╭─ Data
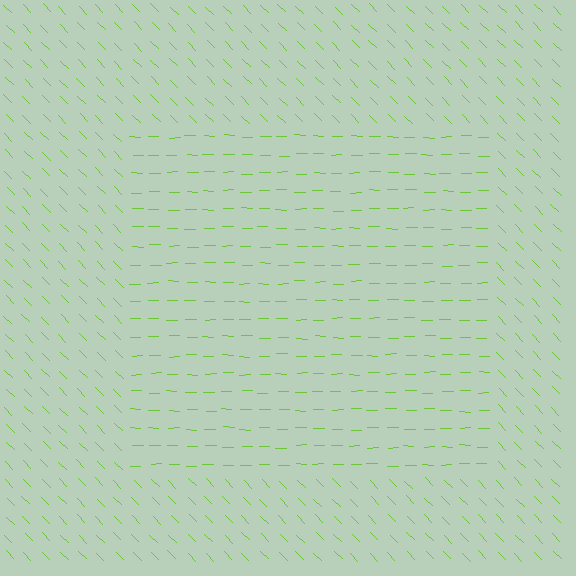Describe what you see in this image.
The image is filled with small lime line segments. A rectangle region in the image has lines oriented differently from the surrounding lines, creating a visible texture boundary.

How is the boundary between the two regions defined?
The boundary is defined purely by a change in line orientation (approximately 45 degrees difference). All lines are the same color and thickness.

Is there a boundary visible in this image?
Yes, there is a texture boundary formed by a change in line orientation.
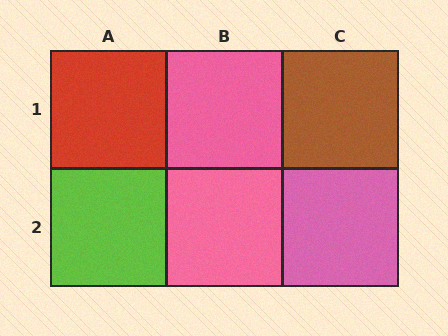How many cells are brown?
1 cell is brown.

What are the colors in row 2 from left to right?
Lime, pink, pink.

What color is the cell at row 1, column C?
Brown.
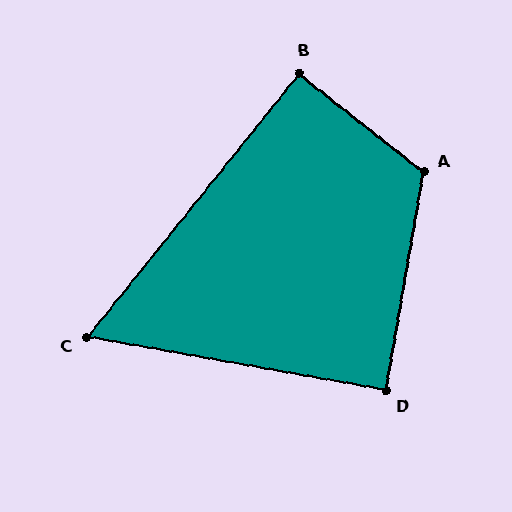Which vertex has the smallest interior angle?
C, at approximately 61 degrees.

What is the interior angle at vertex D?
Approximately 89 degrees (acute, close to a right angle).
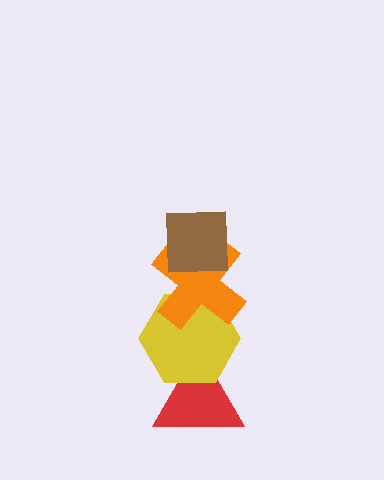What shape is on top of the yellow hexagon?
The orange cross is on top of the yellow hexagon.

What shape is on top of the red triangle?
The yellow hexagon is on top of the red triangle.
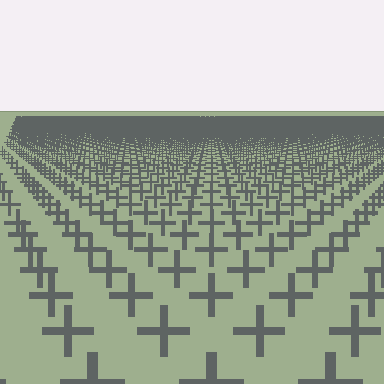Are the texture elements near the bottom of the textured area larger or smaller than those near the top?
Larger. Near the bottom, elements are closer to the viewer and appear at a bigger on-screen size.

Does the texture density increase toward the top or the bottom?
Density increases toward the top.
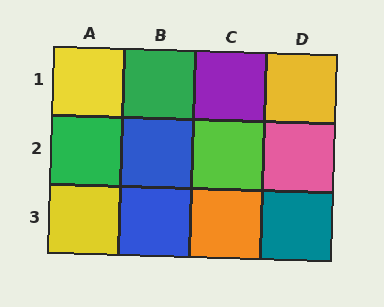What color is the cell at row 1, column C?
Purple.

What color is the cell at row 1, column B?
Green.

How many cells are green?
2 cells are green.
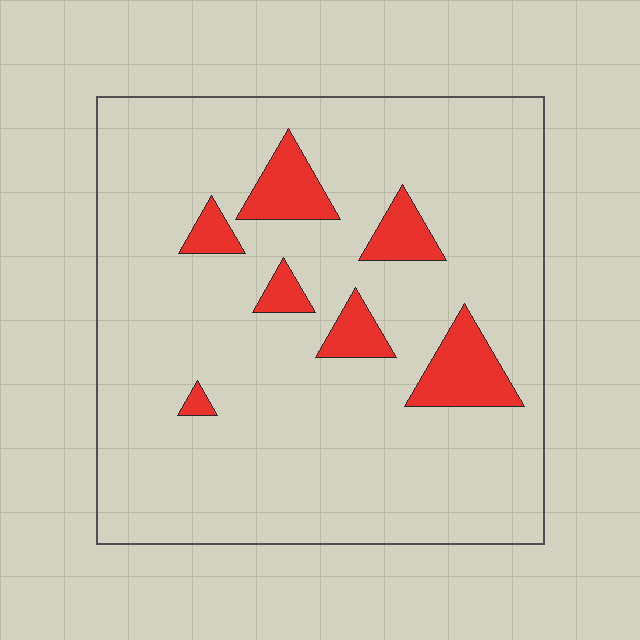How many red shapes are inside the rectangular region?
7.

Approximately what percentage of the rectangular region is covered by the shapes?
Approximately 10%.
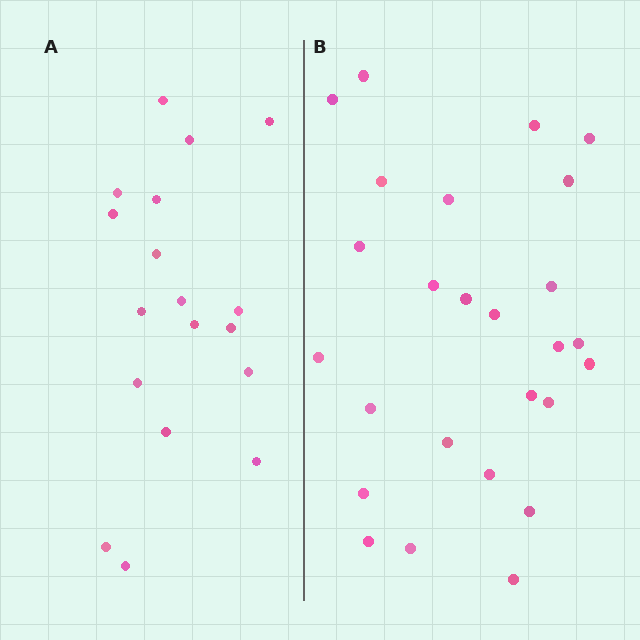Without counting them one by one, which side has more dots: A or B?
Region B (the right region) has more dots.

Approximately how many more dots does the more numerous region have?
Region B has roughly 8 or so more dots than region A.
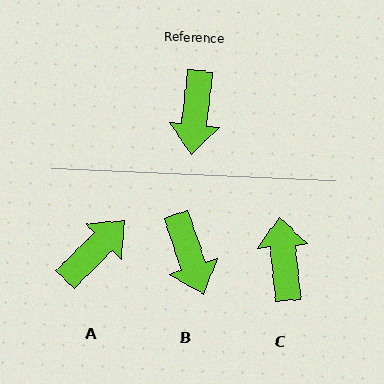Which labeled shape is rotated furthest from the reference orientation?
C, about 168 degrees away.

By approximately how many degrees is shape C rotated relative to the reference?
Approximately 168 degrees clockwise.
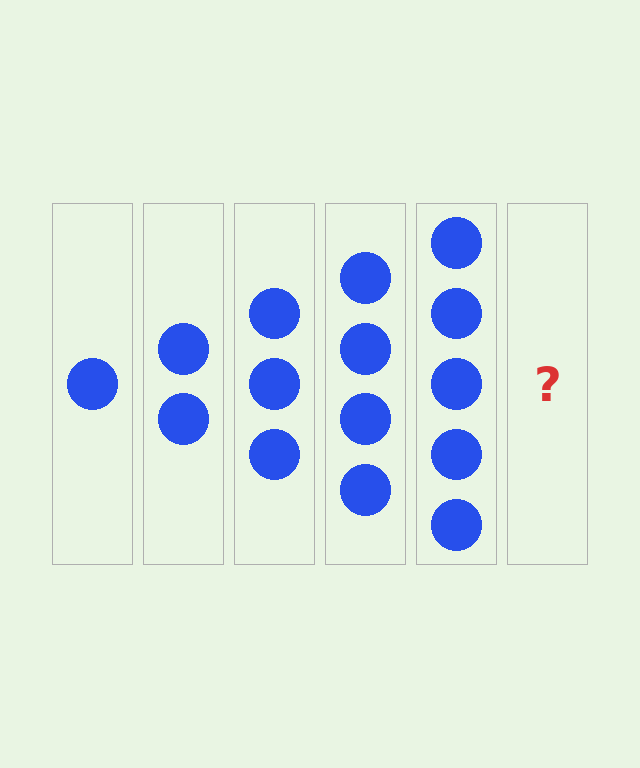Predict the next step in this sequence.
╰─
**Task details:**
Print the listing word for word but skip its pictures.

**Answer box:**
Describe what you see in this image.
The image is filled with small lime line segments. A rectangle region in the image has lines oriented differently from the surrounding lines, creating a visible texture boundary.

How is the boundary between the two regions defined?
The boundary is defined purely by a change in line orientation (approximately 45 degrees difference). All lines are the same color and thickness.

Is there a boundary visible in this image?
Yes, there is a texture boundary formed by a change in line orientation.
How many cells are brown?
1 cell is brown.

What are the colors in row 2 from left to right?
Lime, pink, pink.

What color is the cell at row 1, column C?
Brown.
Which vertex has the smallest interior angle?
C, at approximately 61 degrees.

What is the interior angle at vertex D?
Approximately 89 degrees (acute, close to a right angle).
What shape is on top of the yellow hexagon?
The orange cross is on top of the yellow hexagon.

What shape is on top of the red triangle?
The yellow hexagon is on top of the red triangle.
Are the texture elements near the bottom of the textured area larger or smaller than those near the top?
Larger. Near the bottom, elements are closer to the viewer and appear at a bigger on-screen size.

Does the texture density increase toward the top or the bottom?
Density increases toward the top.
What color is the cell at row 1, column C?
Purple.

What color is the cell at row 1, column B?
Green.

How many cells are green?
2 cells are green.
How many red shapes are inside the rectangular region?
7.

Approximately what percentage of the rectangular region is covered by the shapes?
Approximately 10%.
Without counting them one by one, which side has more dots: A or B?
Region B (the right region) has more dots.

Approximately how many more dots does the more numerous region have?
Region B has roughly 8 or so more dots than region A.
Which labeled shape is rotated furthest from the reference orientation?
C, about 168 degrees away.

By approximately how many degrees is shape C rotated relative to the reference?
Approximately 168 degrees clockwise.
Predict the next step in this sequence.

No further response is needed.